If a picture appears in the records, leave it out and transcribe the rest exactly.

*** Opening of Record excerpts ***

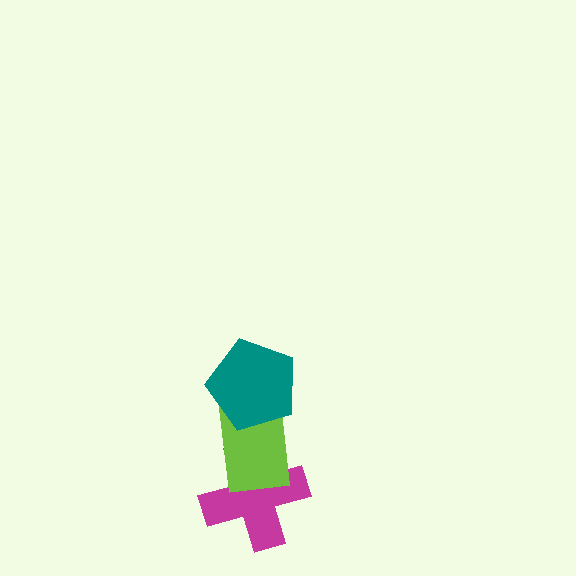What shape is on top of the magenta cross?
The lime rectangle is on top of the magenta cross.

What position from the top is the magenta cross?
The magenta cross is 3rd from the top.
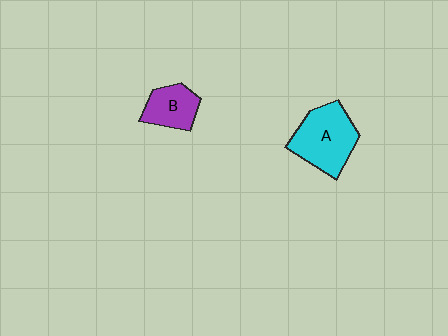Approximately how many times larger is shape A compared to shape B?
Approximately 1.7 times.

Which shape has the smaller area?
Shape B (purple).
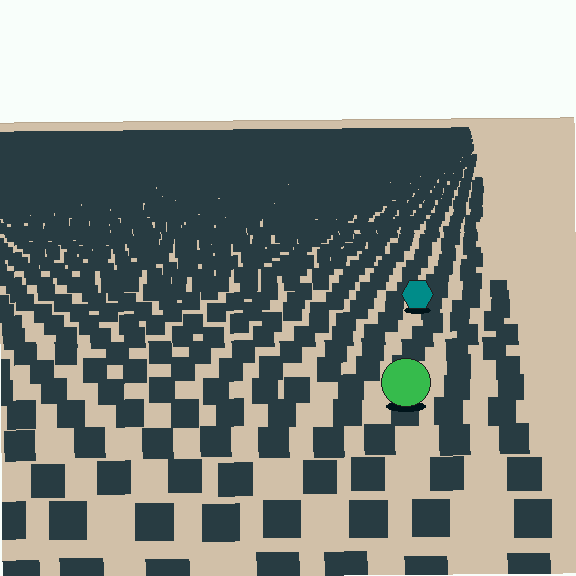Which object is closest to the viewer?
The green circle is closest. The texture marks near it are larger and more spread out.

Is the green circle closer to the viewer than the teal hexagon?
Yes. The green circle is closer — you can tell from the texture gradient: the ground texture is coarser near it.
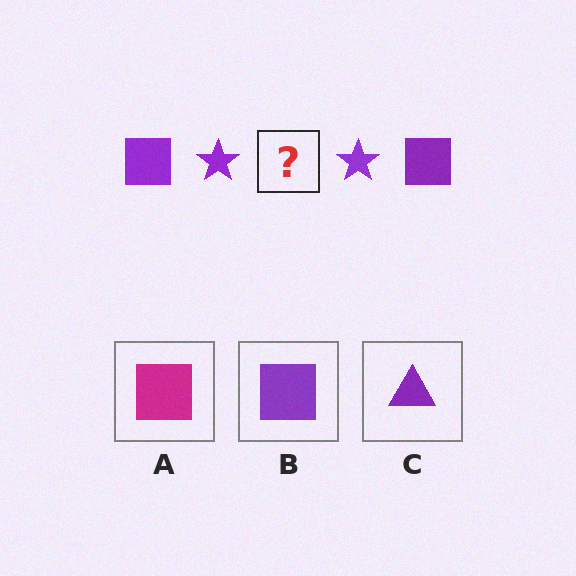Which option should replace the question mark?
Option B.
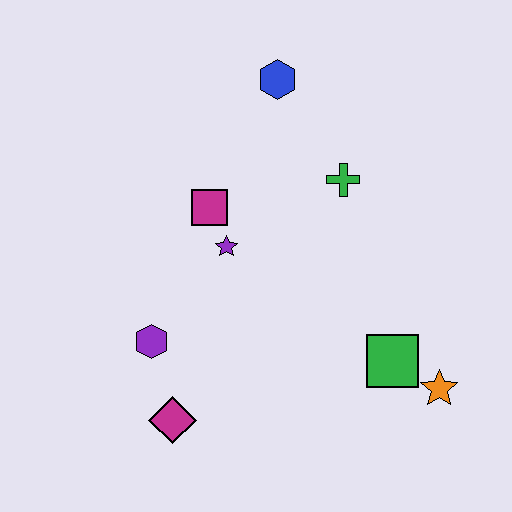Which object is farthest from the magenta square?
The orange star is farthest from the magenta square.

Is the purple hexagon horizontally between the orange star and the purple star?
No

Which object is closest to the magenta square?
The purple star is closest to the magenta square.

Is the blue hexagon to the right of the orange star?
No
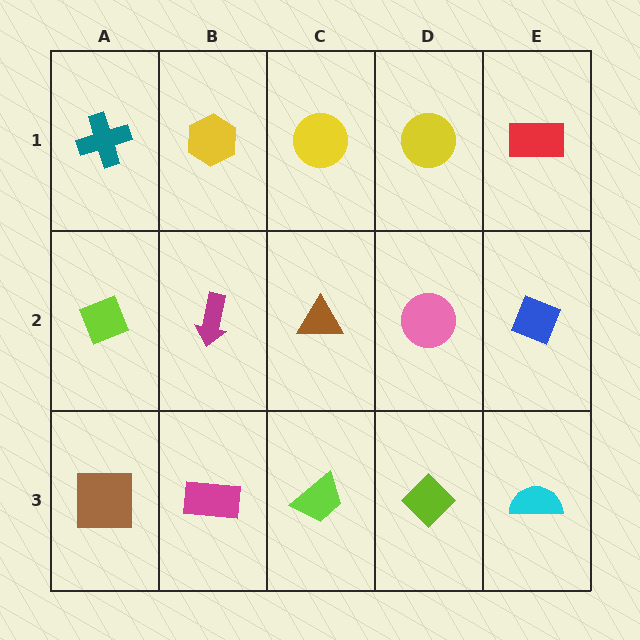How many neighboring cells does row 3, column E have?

*** Close of Record excerpts ***

• **Response area**
What shape is on top of the magenta cross?
The lime rectangle is on top of the magenta cross.

What position from the top is the magenta cross?
The magenta cross is 3rd from the top.
Approximately how many times larger is shape A compared to shape B?
Approximately 1.7 times.

Which shape has the smaller area?
Shape B (purple).
Which object is closest to the viewer?
The green circle is closest. The texture marks near it are larger and more spread out.

Is the green circle closer to the viewer than the teal hexagon?
Yes. The green circle is closer — you can tell from the texture gradient: the ground texture is coarser near it.
Which option should replace the question mark?
Option B.
Which object is farthest from the magenta square?
The orange star is farthest from the magenta square.

Is the purple hexagon horizontally between the orange star and the purple star?
No

Which object is closest to the magenta square?
The purple star is closest to the magenta square.

Is the blue hexagon to the right of the orange star?
No
How many neighboring cells does row 3, column E have?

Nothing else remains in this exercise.